Start of Information given

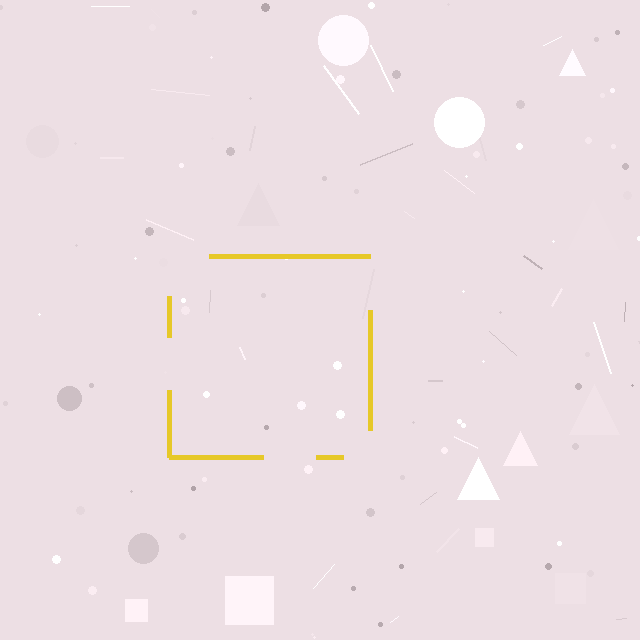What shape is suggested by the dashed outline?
The dashed outline suggests a square.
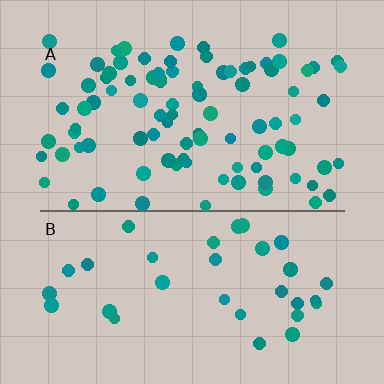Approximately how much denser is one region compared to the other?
Approximately 2.6× — region A over region B.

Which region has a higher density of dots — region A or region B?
A (the top).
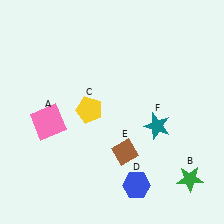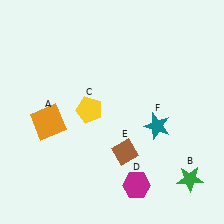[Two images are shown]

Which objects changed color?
A changed from pink to orange. D changed from blue to magenta.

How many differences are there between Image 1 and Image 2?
There are 2 differences between the two images.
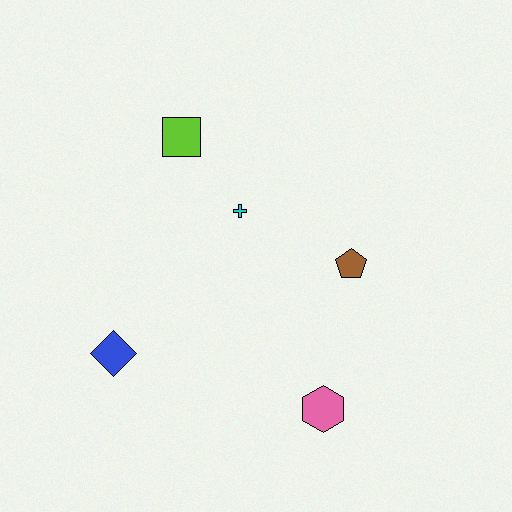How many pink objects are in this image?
There is 1 pink object.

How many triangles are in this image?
There are no triangles.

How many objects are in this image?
There are 5 objects.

End of Information given

Objective ▸ Copy out the listing exactly as it stands, but not the pictures.

Answer to this task ▸
What shape is suggested by the dashed outline?
The dashed outline suggests a square.
Approximately how much denser is one region compared to the other?
Approximately 2.6× — region A over region B.

Which region has a higher density of dots — region A or region B?
A (the top).
[Two images are shown]

Which objects changed color?
A changed from pink to orange. D changed from blue to magenta.

How many differences are there between Image 1 and Image 2?
There are 2 differences between the two images.
How many pink objects are in this image?
There is 1 pink object.

How many triangles are in this image?
There are no triangles.

How many objects are in this image?
There are 5 objects.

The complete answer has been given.